--- What to do ---
Please quote only the lines that start at the one with "Two things are" and go on to the last line of the data, both ends kept.

--- Records for this exercise ---
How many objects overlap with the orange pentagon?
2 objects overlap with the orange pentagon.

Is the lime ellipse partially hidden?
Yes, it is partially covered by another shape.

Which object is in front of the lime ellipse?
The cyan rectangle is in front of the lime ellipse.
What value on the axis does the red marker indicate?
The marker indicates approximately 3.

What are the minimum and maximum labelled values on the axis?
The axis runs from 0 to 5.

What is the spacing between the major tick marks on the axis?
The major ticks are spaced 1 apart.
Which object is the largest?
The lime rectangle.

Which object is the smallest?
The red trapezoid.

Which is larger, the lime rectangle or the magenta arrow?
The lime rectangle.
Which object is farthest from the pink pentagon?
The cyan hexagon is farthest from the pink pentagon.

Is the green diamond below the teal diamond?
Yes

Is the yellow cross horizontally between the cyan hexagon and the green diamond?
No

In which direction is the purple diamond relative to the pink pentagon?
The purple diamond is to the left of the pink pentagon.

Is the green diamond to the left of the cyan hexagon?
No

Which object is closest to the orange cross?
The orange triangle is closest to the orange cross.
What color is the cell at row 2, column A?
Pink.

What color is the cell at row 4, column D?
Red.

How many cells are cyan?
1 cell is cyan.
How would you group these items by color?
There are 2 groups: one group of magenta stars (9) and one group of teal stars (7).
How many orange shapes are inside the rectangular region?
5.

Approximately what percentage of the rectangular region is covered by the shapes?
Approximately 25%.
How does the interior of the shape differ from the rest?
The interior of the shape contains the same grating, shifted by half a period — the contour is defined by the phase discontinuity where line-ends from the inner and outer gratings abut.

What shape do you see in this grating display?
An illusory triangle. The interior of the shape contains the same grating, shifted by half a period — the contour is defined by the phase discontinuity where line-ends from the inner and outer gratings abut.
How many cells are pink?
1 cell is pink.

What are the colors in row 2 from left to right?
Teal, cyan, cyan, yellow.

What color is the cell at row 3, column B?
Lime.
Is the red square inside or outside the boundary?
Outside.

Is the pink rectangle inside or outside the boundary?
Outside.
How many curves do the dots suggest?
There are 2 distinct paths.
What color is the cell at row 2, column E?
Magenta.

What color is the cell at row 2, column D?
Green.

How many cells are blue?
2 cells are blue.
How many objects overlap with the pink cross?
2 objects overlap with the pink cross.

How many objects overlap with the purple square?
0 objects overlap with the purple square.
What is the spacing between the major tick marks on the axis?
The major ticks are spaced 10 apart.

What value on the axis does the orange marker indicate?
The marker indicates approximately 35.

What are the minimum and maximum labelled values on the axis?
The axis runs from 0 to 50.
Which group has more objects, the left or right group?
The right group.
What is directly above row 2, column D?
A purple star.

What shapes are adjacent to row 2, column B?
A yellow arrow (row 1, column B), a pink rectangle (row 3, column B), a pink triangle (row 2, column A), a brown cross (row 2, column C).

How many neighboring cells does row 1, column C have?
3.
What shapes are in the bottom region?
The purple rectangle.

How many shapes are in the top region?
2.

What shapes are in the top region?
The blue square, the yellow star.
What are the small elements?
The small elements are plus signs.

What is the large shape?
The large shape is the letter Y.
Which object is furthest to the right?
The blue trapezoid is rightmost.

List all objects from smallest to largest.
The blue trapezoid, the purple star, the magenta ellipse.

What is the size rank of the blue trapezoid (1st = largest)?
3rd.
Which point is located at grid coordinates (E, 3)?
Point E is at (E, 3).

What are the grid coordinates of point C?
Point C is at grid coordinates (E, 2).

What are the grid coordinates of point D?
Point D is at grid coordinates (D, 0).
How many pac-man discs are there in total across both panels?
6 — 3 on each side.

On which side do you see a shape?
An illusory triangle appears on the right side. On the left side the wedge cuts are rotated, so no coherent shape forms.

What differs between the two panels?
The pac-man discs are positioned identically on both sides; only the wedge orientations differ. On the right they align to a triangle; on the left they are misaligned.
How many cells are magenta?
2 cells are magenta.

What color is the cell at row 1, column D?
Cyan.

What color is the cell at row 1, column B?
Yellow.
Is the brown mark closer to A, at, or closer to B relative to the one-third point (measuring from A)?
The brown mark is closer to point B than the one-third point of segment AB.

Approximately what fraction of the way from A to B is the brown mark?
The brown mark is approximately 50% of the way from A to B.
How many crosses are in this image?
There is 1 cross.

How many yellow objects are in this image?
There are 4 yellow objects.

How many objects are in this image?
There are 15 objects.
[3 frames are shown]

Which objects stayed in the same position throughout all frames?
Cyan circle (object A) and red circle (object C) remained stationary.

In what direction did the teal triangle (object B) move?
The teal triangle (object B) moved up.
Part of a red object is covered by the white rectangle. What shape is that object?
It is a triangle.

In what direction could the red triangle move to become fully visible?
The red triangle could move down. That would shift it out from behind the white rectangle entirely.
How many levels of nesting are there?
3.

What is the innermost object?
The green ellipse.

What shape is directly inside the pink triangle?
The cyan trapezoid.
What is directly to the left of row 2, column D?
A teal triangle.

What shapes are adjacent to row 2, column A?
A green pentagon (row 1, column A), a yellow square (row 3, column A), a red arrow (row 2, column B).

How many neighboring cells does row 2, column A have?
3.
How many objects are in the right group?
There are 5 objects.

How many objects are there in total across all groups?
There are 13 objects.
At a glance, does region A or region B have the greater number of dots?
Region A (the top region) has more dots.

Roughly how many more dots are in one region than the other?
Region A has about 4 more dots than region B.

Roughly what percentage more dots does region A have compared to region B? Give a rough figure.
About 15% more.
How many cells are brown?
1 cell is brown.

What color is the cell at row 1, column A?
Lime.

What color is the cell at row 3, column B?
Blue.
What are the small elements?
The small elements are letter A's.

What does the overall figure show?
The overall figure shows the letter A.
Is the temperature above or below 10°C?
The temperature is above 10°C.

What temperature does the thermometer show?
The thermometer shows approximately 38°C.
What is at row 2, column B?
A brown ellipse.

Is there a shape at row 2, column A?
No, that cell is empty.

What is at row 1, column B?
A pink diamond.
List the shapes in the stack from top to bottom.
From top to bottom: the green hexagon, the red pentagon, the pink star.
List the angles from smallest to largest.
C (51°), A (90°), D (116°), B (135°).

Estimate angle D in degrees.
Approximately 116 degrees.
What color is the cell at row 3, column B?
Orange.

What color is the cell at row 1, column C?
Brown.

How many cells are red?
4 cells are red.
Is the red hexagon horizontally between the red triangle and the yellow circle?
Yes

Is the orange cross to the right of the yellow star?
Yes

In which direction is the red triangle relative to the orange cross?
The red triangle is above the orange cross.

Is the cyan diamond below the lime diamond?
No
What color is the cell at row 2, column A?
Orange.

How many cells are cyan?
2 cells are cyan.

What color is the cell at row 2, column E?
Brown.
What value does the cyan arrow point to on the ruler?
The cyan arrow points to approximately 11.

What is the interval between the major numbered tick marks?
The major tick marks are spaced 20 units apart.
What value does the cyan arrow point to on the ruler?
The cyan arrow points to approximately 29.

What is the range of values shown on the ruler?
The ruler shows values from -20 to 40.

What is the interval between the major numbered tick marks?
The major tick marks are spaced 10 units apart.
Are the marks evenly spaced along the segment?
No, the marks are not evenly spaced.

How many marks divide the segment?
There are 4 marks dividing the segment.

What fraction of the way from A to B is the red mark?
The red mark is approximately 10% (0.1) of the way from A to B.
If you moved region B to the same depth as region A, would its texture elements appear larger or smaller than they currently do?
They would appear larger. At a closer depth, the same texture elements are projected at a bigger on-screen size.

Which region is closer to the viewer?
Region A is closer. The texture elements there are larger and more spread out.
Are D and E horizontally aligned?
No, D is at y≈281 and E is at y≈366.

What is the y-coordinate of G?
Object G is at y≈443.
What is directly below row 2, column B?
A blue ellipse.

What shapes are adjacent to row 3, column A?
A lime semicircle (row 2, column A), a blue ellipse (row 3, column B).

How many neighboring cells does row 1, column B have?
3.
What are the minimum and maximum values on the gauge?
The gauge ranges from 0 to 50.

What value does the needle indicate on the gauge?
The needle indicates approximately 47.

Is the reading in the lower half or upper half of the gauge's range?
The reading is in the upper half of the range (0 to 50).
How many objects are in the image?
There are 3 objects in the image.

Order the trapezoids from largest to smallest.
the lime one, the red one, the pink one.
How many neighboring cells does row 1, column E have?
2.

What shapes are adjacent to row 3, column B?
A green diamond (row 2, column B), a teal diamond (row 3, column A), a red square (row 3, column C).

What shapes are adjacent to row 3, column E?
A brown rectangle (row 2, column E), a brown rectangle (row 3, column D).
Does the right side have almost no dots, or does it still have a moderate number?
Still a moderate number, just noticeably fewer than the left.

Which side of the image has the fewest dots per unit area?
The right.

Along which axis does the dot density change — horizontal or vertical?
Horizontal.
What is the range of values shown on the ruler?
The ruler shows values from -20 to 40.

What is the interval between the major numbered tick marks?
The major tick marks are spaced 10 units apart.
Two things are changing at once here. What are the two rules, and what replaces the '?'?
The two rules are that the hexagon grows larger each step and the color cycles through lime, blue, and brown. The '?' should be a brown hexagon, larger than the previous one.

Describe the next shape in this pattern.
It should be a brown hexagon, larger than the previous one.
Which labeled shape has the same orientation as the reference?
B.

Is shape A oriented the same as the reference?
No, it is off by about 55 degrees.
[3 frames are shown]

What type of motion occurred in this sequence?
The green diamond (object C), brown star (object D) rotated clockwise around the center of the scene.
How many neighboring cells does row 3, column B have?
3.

--- Written response ---
Two things are changing at once here. What are the two rules, and what replaces the '?'?
The two rules are that the hexagon grows larger each step and the color cycles through lime, blue, and brown. The '?' should be a brown hexagon, larger than the previous one.

Describe the next shape in this pattern.
It should be a brown hexagon, larger than the previous one.
Which labeled shape has the same orientation as the reference?
B.

Is shape A oriented the same as the reference?
No, it is off by about 55 degrees.
[3 frames are shown]

What type of motion occurred in this sequence?
The green diamond (object C), brown star (object D) rotated clockwise around the center of the scene.
How many neighboring cells does row 3, column B have?
3.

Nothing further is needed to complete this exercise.